Exercise aim> Reproduce the listing below in full and without alteration, apart from its pictures.
## BEGIN Records provided
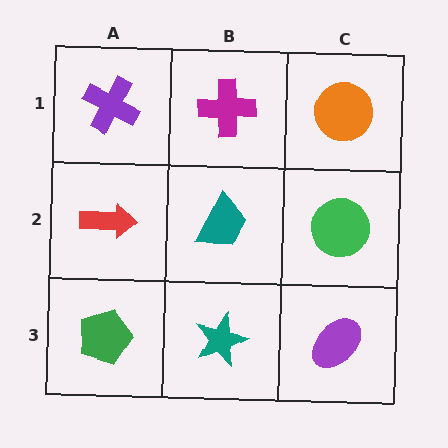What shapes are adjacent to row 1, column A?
A red arrow (row 2, column A), a magenta cross (row 1, column B).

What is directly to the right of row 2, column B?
A green circle.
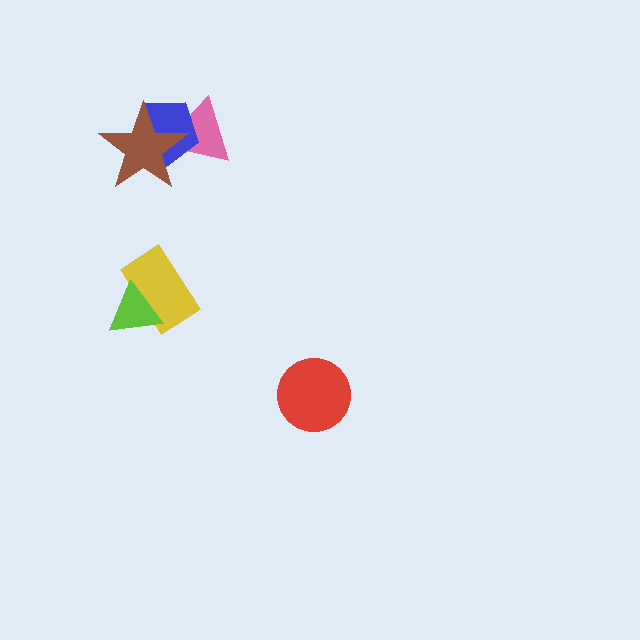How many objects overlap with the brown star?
2 objects overlap with the brown star.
## END Records provided
Task solution>
What shapes are adjacent to row 1, column A?
A red arrow (row 2, column A), a magenta cross (row 1, column B).

What is directly to the right of row 2, column B?
A green circle.
How many objects overlap with the brown star?
2 objects overlap with the brown star.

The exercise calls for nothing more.